The data:
⟨

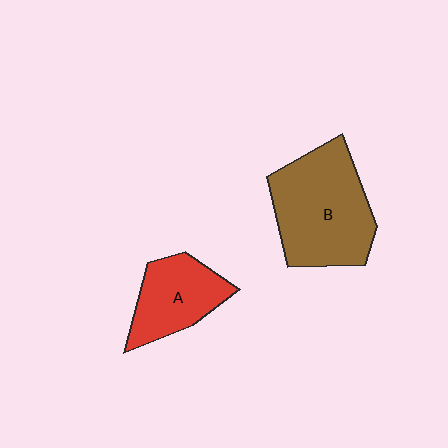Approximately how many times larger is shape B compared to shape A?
Approximately 1.7 times.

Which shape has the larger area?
Shape B (brown).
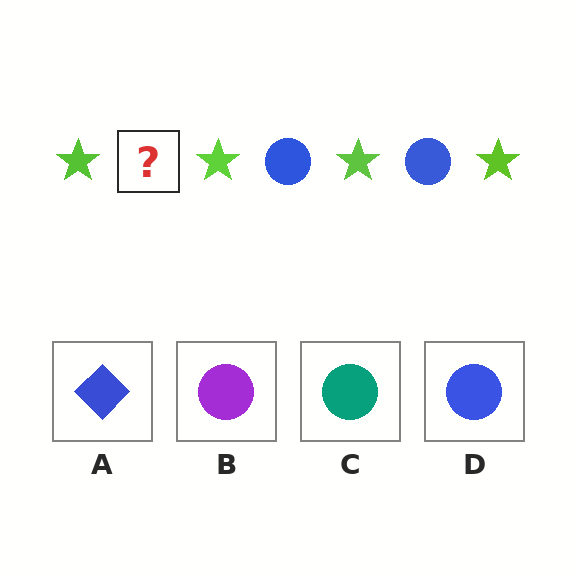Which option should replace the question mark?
Option D.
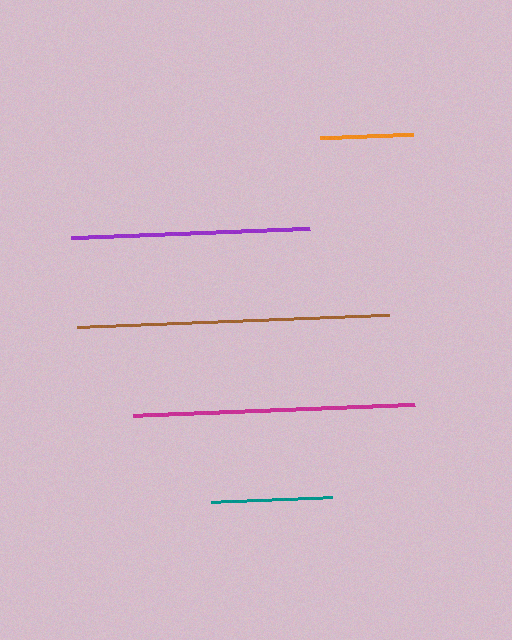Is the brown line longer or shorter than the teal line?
The brown line is longer than the teal line.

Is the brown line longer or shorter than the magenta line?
The brown line is longer than the magenta line.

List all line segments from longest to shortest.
From longest to shortest: brown, magenta, purple, teal, orange.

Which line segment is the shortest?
The orange line is the shortest at approximately 93 pixels.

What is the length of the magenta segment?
The magenta segment is approximately 283 pixels long.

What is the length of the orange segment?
The orange segment is approximately 93 pixels long.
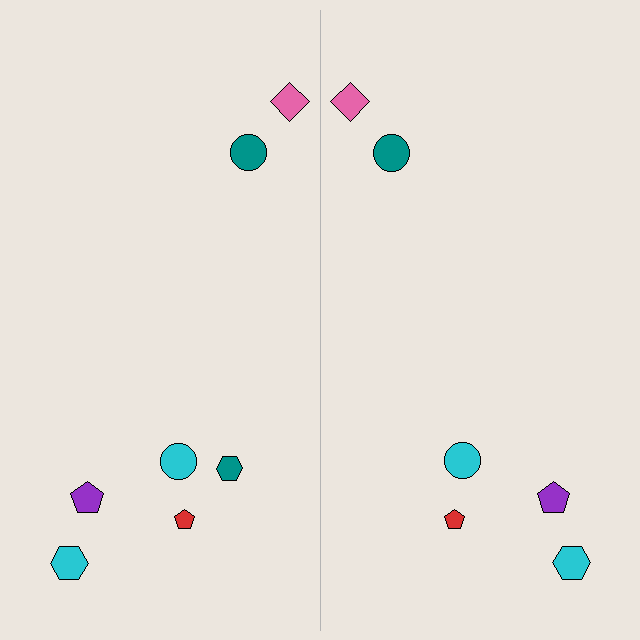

⟩

Required work:
Pictures stay out; reproduce every line of the records exactly.

Output of the exercise:
Approximately how many times larger is shape B compared to shape A?
Approximately 1.7 times.

Which shape has the larger area?
Shape B (brown).
Which option should replace the question mark?
Option D.
Is the brown line longer or shorter than the teal line?
The brown line is longer than the teal line.

Is the brown line longer or shorter than the magenta line?
The brown line is longer than the magenta line.

List all line segments from longest to shortest.
From longest to shortest: brown, magenta, purple, teal, orange.

Which line segment is the shortest?
The orange line is the shortest at approximately 93 pixels.

What is the length of the magenta segment?
The magenta segment is approximately 283 pixels long.

What is the length of the orange segment?
The orange segment is approximately 93 pixels long.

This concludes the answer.